- Assigned task -
The full listing, minus its pictures, should be printed again exactly as it stands.

** Given records follows **

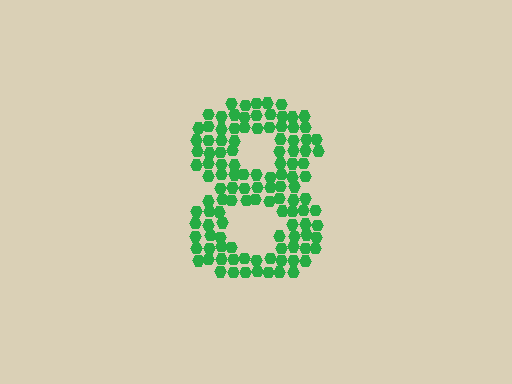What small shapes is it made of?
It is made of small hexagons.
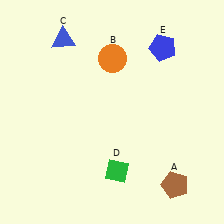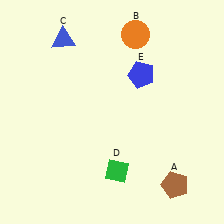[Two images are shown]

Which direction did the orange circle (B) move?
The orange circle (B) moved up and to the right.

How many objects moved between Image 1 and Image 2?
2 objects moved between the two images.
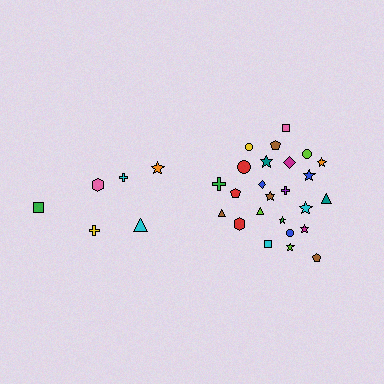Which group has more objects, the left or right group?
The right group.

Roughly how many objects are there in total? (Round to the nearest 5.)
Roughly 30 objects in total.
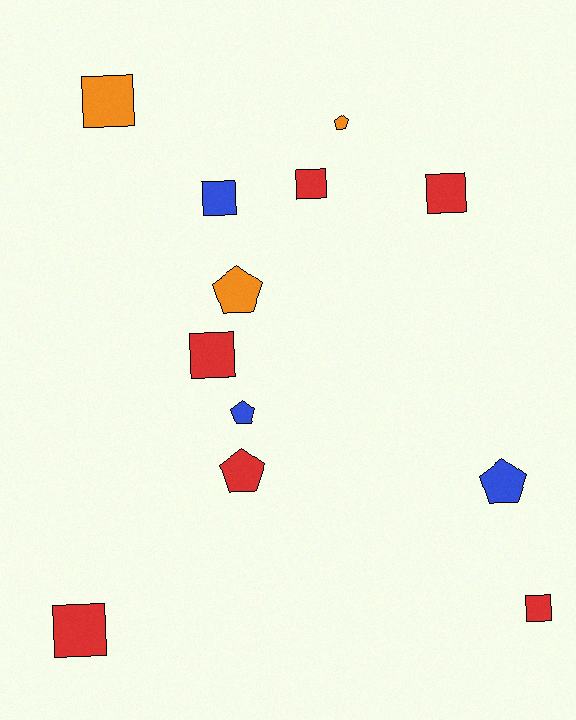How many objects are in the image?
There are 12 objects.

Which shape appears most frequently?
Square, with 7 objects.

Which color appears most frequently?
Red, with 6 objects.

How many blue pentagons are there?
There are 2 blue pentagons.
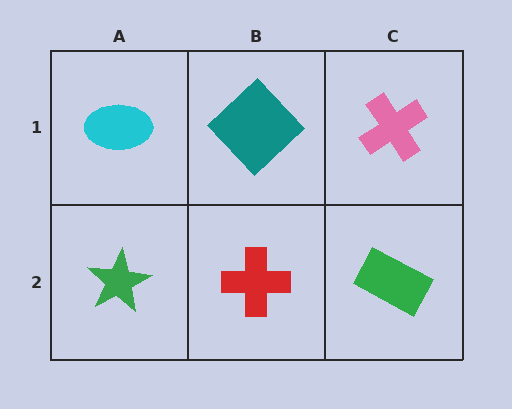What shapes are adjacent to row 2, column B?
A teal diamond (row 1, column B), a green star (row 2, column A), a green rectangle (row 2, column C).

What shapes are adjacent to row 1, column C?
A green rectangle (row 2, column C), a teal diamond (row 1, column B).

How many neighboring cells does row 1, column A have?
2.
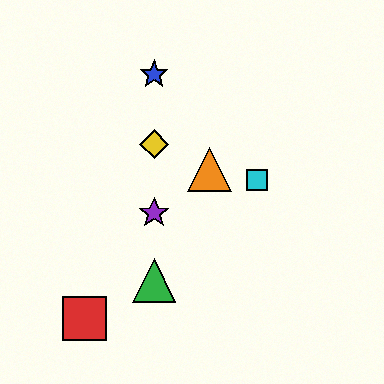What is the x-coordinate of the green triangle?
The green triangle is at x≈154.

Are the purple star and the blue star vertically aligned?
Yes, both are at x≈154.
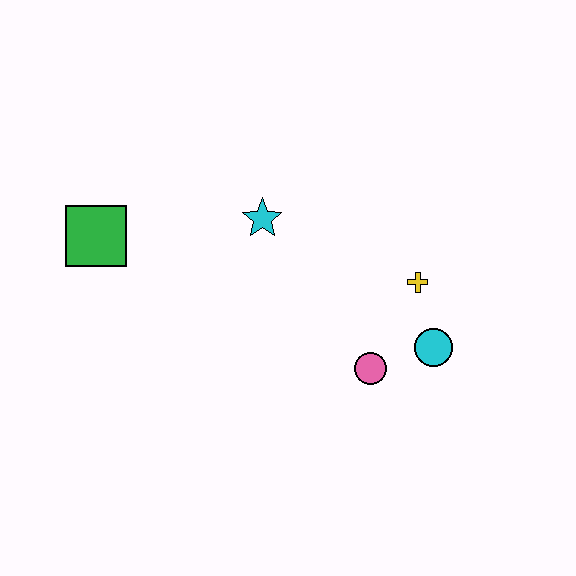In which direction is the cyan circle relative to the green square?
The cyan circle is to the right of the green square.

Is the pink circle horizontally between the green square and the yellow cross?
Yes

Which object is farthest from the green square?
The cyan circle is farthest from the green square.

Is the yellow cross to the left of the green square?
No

** End of Given records **

- Your solution -
What small shapes is it made of?
It is made of small hexagons.
[Two images are shown]

Which direction did the orange circle (B) move?
The orange circle (B) moved up and to the right.

How many objects moved between Image 1 and Image 2?
2 objects moved between the two images.
Which group has more objects, the left or right group?
The right group.

Roughly how many objects are there in total? (Round to the nearest 5.)
Roughly 30 objects in total.
How many objects are in the image?
There are 12 objects.

Which shape appears most frequently?
Square, with 7 objects.

Which color appears most frequently?
Red, with 6 objects.

How many blue pentagons are there?
There are 2 blue pentagons.
What shapes are adjacent to row 2, column B?
A teal diamond (row 1, column B), a green star (row 2, column A), a green rectangle (row 2, column C).

What shapes are adjacent to row 1, column C?
A green rectangle (row 2, column C), a teal diamond (row 1, column B).

How many neighboring cells does row 1, column A have?
2.
What is the x-coordinate of the green triangle?
The green triangle is at x≈154.

Are the purple star and the blue star vertically aligned?
Yes, both are at x≈154.
In which direction is the cyan circle relative to the green square?
The cyan circle is to the right of the green square.

Is the pink circle horizontally between the green square and the yellow cross?
Yes

Which object is farthest from the green square?
The cyan circle is farthest from the green square.

Is the yellow cross to the left of the green square?
No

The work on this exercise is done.